- The request -
Output exactly the lines from the line containing "Which axis of" through the line containing "[4 frames are shown]", inclusive, and omit any pictures.

╭─ Records provided

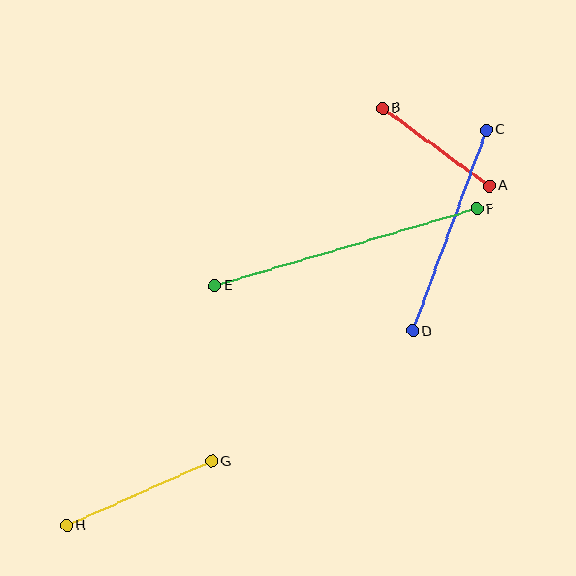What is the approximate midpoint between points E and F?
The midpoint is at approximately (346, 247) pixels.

╰─
╭─ Records provided

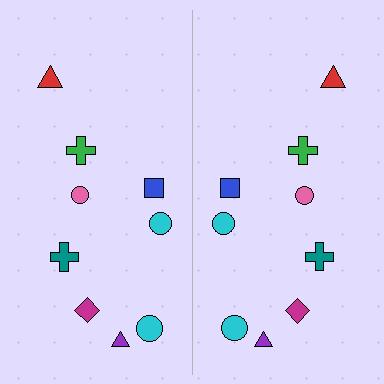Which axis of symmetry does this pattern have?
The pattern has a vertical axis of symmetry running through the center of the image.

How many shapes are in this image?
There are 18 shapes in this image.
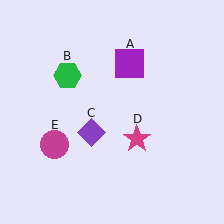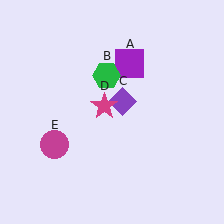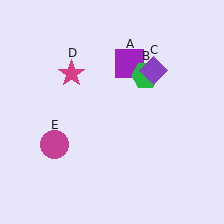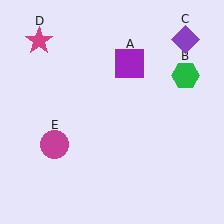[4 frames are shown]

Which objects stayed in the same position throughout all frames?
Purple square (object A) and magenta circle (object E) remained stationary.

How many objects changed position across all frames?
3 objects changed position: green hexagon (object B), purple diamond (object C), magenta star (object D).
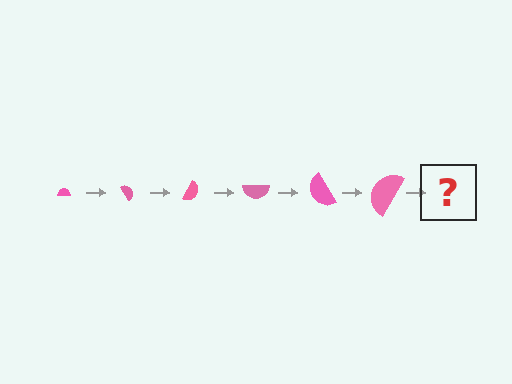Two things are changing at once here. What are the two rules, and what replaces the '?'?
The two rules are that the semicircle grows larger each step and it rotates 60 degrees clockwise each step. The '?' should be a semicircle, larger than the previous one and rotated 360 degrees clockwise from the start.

╰─
╭─ Records provided

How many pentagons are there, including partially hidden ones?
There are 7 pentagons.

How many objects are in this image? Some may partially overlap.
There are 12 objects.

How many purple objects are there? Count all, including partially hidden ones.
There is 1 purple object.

╰─

- Solution to this problem -
Which axis of symmetry does this pattern have?
The pattern has a vertical axis of symmetry running through the center of the image.

How many shapes are in this image?
There are 18 shapes in this image.
[4 frames are shown]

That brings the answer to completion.